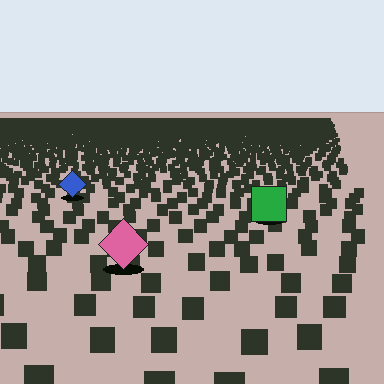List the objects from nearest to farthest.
From nearest to farthest: the pink diamond, the green square, the blue diamond.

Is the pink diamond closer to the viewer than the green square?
Yes. The pink diamond is closer — you can tell from the texture gradient: the ground texture is coarser near it.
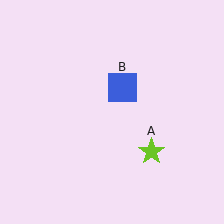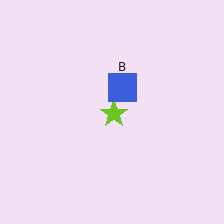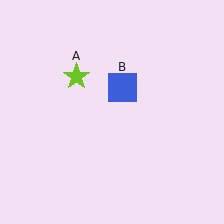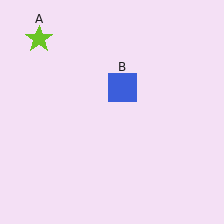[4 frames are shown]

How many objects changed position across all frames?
1 object changed position: lime star (object A).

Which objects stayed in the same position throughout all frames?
Blue square (object B) remained stationary.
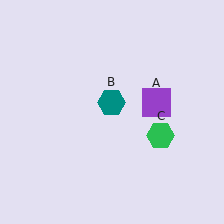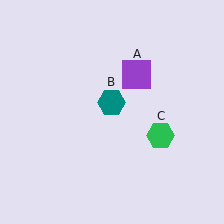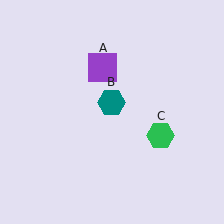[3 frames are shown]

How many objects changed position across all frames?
1 object changed position: purple square (object A).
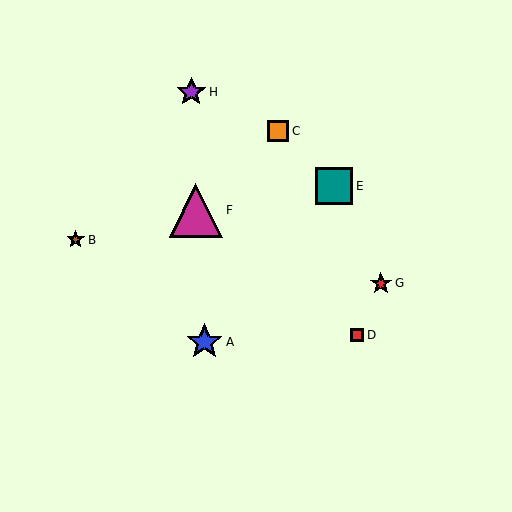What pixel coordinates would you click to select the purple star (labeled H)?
Click at (191, 92) to select the purple star H.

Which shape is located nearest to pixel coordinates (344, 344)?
The red square (labeled D) at (357, 335) is nearest to that location.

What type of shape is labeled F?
Shape F is a magenta triangle.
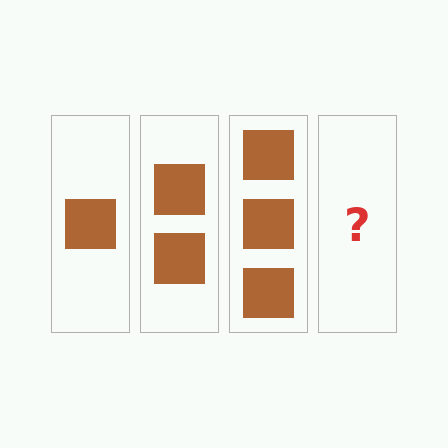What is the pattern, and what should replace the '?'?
The pattern is that each step adds one more square. The '?' should be 4 squares.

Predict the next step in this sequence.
The next step is 4 squares.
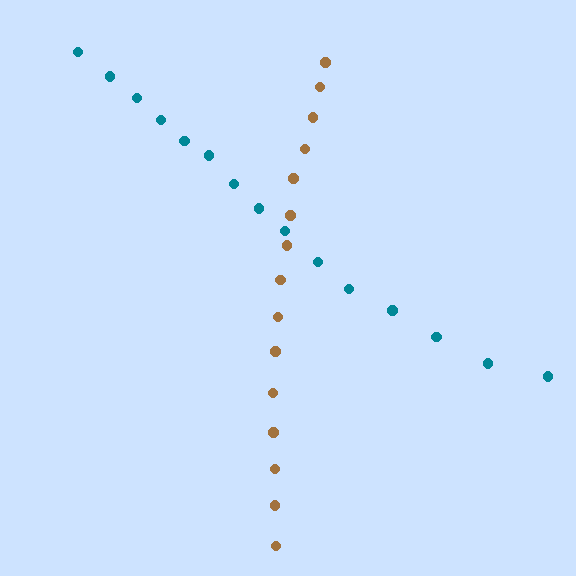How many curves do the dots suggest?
There are 2 distinct paths.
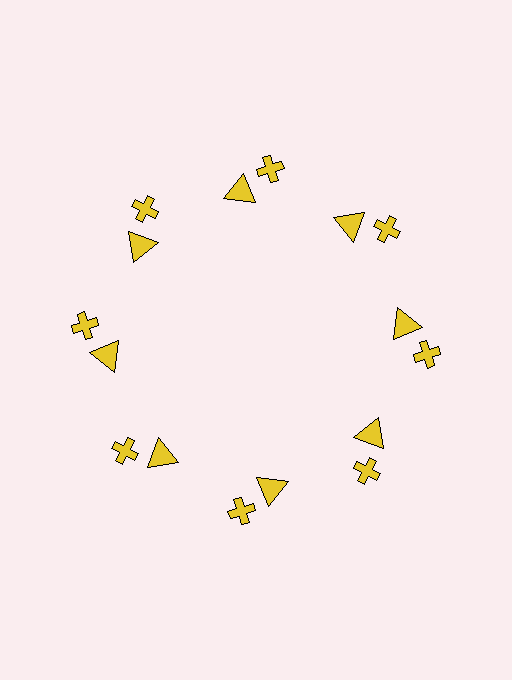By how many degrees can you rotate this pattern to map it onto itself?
The pattern maps onto itself every 45 degrees of rotation.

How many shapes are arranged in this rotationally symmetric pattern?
There are 16 shapes, arranged in 8 groups of 2.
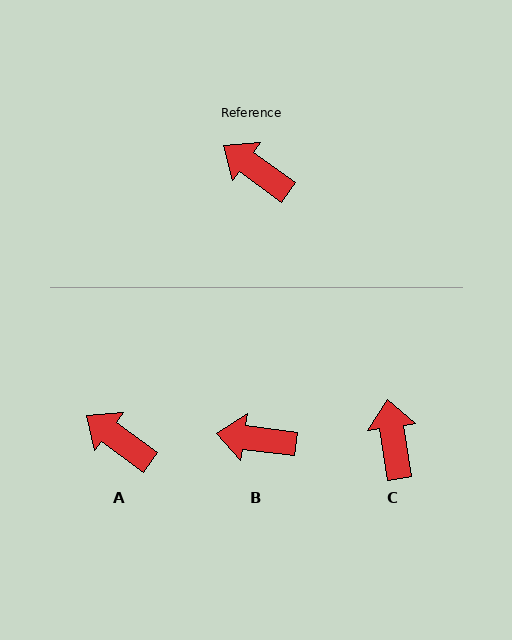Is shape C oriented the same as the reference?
No, it is off by about 45 degrees.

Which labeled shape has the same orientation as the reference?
A.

SHORT EXERCISE =
Exactly reproduce the stretch that starts at the line containing "[4 frames are shown]" and ends at the line containing "[3 frames are shown]", both ends included; leave any pictures out.

ANSWER TO THIS PROBLEM =
[4 frames are shown]

How many objects changed position across all frames?
1 object changed position: lime star (object A).

Which objects stayed in the same position throughout all frames?
Blue square (object B) remained stationary.
[3 frames are shown]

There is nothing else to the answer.